_Written task_
Leave the pictures out and transcribe every record exactly.

_Data lines_
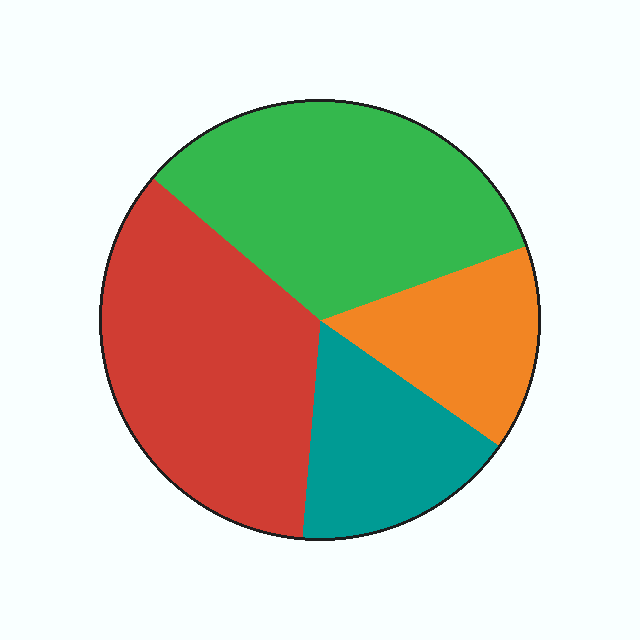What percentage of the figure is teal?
Teal takes up about one sixth (1/6) of the figure.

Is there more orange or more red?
Red.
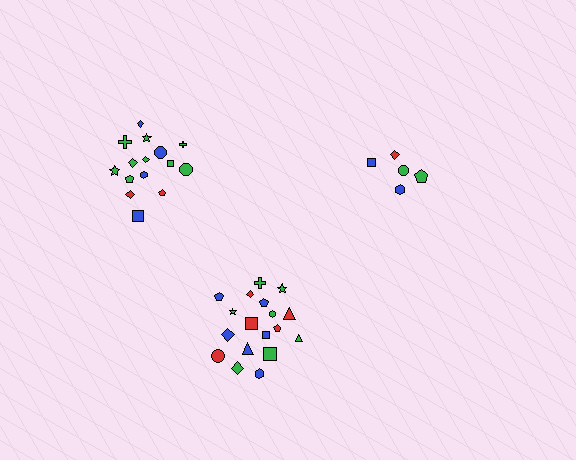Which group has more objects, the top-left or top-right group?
The top-left group.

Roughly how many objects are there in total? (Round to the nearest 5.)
Roughly 40 objects in total.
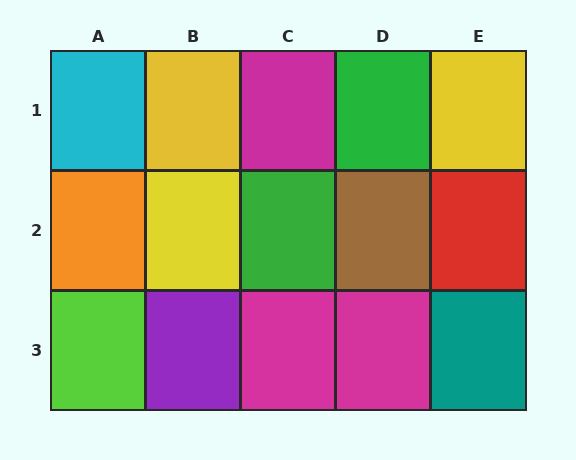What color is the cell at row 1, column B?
Yellow.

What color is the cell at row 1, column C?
Magenta.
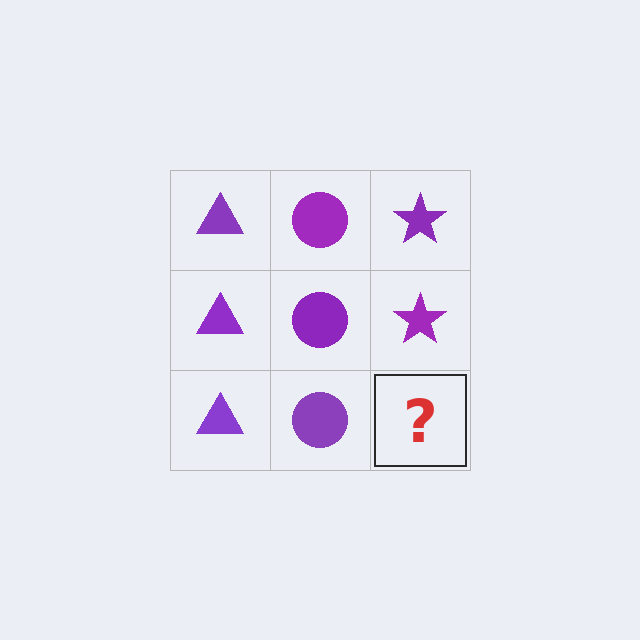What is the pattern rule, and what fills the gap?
The rule is that each column has a consistent shape. The gap should be filled with a purple star.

_Result of the task_
What percentage of the figure is teal?
Teal takes up about one sixth (1/6) of the figure.

Is there more orange or more red?
Red.
Which group has more objects, the top-left or top-right group?
The top-left group.

Roughly how many objects are there in total? (Round to the nearest 5.)
Roughly 40 objects in total.
What color is the cell at row 1, column B?
Yellow.

What color is the cell at row 1, column C?
Magenta.
What is the pattern rule, and what fills the gap?
The rule is that each column has a consistent shape. The gap should be filled with a purple star.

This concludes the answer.